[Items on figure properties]

######

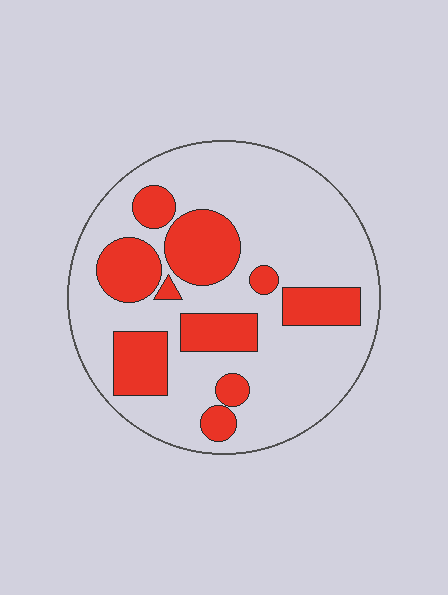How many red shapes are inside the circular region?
10.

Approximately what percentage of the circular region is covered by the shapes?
Approximately 30%.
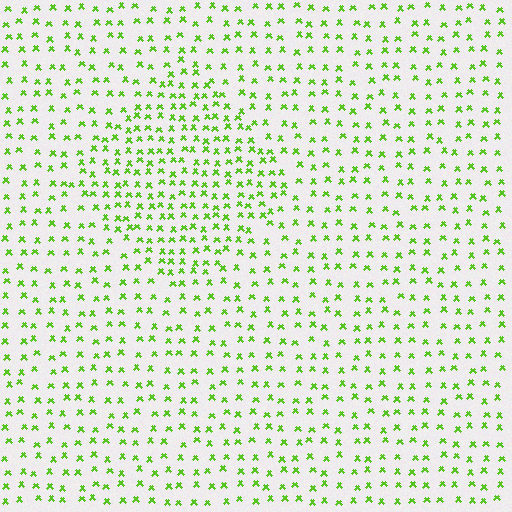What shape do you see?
I see a diamond.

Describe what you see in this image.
The image contains small lime elements arranged at two different densities. A diamond-shaped region is visible where the elements are more densely packed than the surrounding area.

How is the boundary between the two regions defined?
The boundary is defined by a change in element density (approximately 1.7x ratio). All elements are the same color, size, and shape.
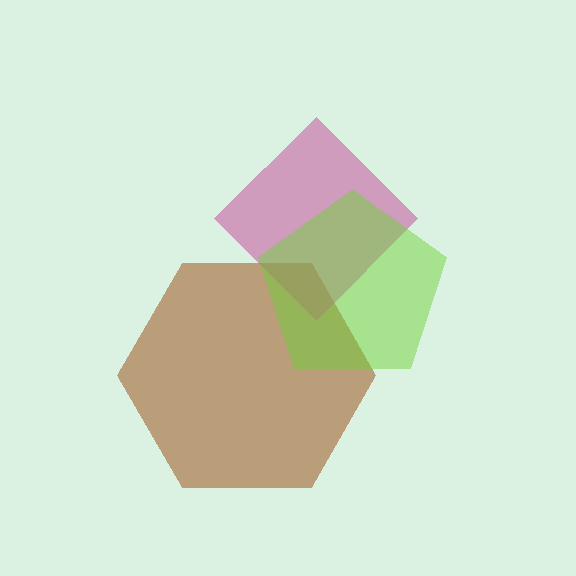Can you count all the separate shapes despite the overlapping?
Yes, there are 3 separate shapes.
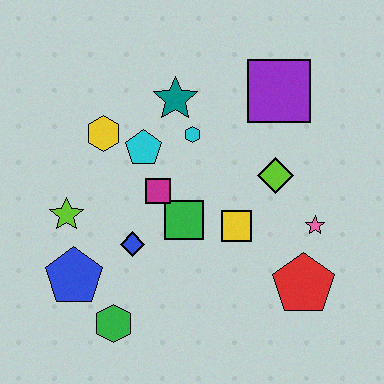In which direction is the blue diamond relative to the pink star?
The blue diamond is to the left of the pink star.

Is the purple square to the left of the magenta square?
No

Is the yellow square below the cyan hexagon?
Yes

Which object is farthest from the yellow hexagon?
The red pentagon is farthest from the yellow hexagon.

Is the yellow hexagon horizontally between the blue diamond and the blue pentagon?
Yes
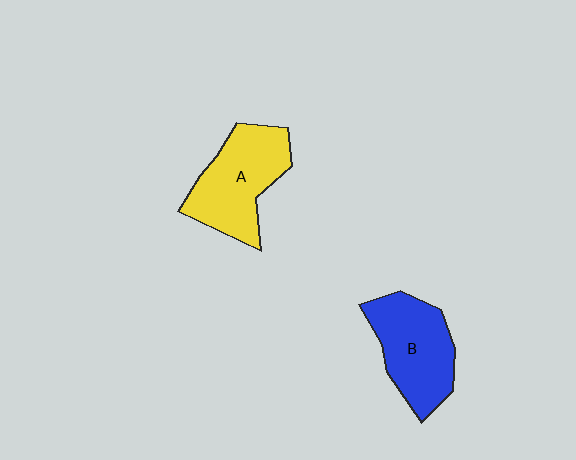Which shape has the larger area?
Shape A (yellow).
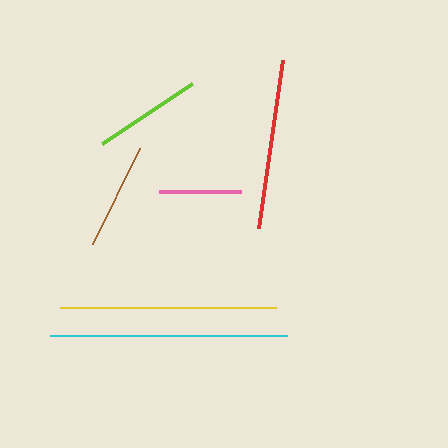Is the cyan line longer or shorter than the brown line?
The cyan line is longer than the brown line.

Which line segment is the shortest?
The pink line is the shortest at approximately 82 pixels.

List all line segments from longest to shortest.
From longest to shortest: cyan and yellow (about equal), red, lime and brown (about equal), pink.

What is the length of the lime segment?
The lime segment is approximately 108 pixels long.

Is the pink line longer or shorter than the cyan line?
The cyan line is longer than the pink line.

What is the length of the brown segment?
The brown segment is approximately 107 pixels long.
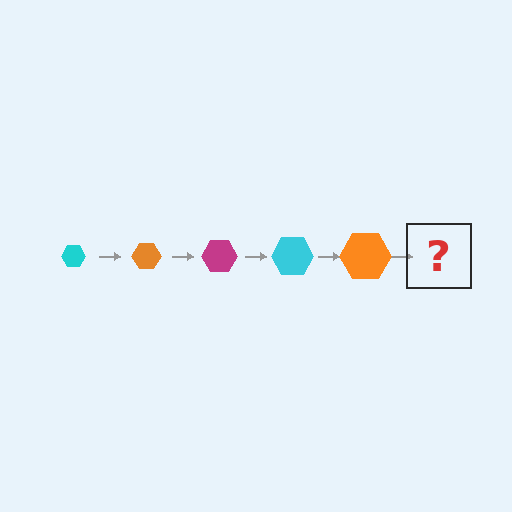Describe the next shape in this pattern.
It should be a magenta hexagon, larger than the previous one.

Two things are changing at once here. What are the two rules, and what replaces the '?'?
The two rules are that the hexagon grows larger each step and the color cycles through cyan, orange, and magenta. The '?' should be a magenta hexagon, larger than the previous one.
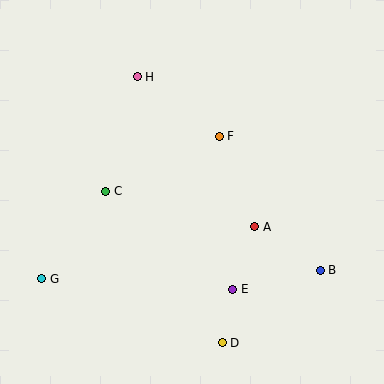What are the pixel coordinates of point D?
Point D is at (222, 343).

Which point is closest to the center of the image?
Point F at (219, 136) is closest to the center.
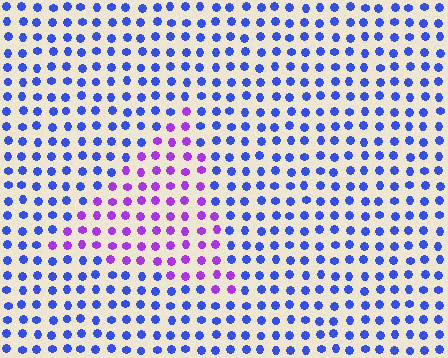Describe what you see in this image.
The image is filled with small blue elements in a uniform arrangement. A triangle-shaped region is visible where the elements are tinted to a slightly different hue, forming a subtle color boundary.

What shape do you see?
I see a triangle.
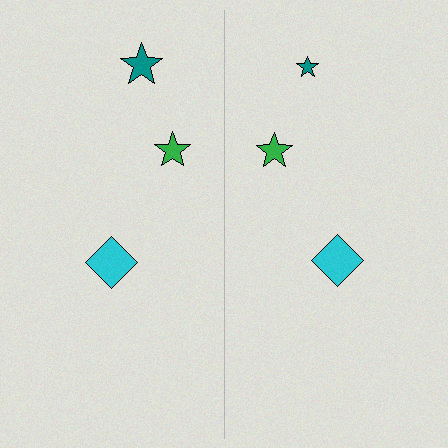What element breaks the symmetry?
The teal star on the right side has a different size than its mirror counterpart.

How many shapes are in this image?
There are 6 shapes in this image.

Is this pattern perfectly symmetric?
No, the pattern is not perfectly symmetric. The teal star on the right side has a different size than its mirror counterpart.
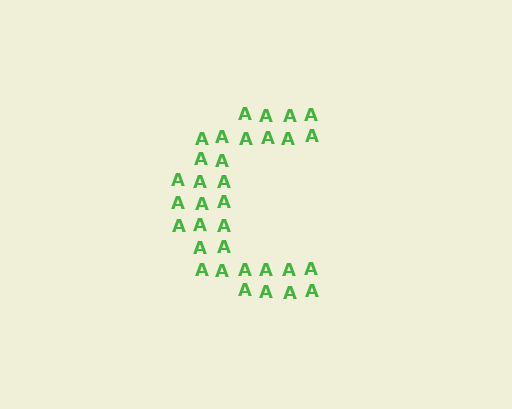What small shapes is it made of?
It is made of small letter A's.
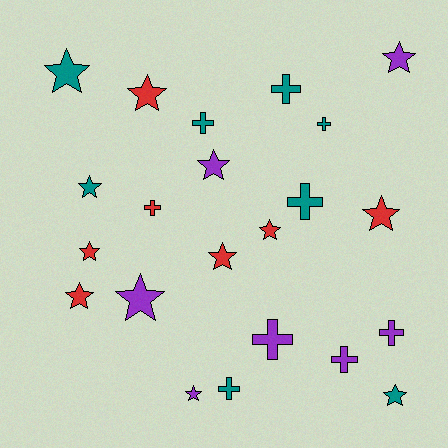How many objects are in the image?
There are 22 objects.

######

Leave out the pictures and return every record word for word.

How many red shapes are inside the circular region?
10.

Approximately what percentage of the circular region is covered by the shapes?
Approximately 30%.
What shape do you see?
I see a diamond.

Describe what you see in this image.
The image contains small lime elements arranged at two different densities. A diamond-shaped region is visible where the elements are more densely packed than the surrounding area.

How is the boundary between the two regions defined?
The boundary is defined by a change in element density (approximately 1.7x ratio). All elements are the same color, size, and shape.
Can you count all the separate shapes despite the overlapping?
Yes, there are 3 separate shapes.
In which direction is the blue diamond relative to the pink star?
The blue diamond is to the left of the pink star.

Is the purple square to the left of the magenta square?
No

Is the yellow square below the cyan hexagon?
Yes

Which object is farthest from the yellow hexagon?
The red pentagon is farthest from the yellow hexagon.

Is the yellow hexagon horizontally between the blue diamond and the blue pentagon?
Yes
Which shape has the larger area?
Shape A (yellow).
Is the cyan line longer or shorter than the brown line?
The cyan line is longer than the brown line.

Which line segment is the shortest?
The pink line is the shortest at approximately 82 pixels.

List all line segments from longest to shortest.
From longest to shortest: cyan and yellow (about equal), red, lime and brown (about equal), pink.

What is the length of the lime segment?
The lime segment is approximately 108 pixels long.

Is the pink line longer or shorter than the cyan line?
The cyan line is longer than the pink line.

What is the length of the brown segment?
The brown segment is approximately 107 pixels long.
Describe the next shape in this pattern.
It should be a magenta hexagon, larger than the previous one.

Two things are changing at once here. What are the two rules, and what replaces the '?'?
The two rules are that the hexagon grows larger each step and the color cycles through cyan, orange, and magenta. The '?' should be a magenta hexagon, larger than the previous one.
What are the pixel coordinates of point D?
Point D is at (222, 343).

Which point is closest to the center of the image?
Point F at (219, 136) is closest to the center.
Describe what you see in this image.
The image is filled with small blue elements in a uniform arrangement. A triangle-shaped region is visible where the elements are tinted to a slightly different hue, forming a subtle color boundary.

What shape do you see?
I see a triangle.
What element breaks the symmetry?
The teal star on the right side has a different size than its mirror counterpart.

How many shapes are in this image?
There are 6 shapes in this image.

Is this pattern perfectly symmetric?
No, the pattern is not perfectly symmetric. The teal star on the right side has a different size than its mirror counterpart.
What small shapes is it made of?
It is made of small letter A's.
How many objects are in the image?
There are 22 objects.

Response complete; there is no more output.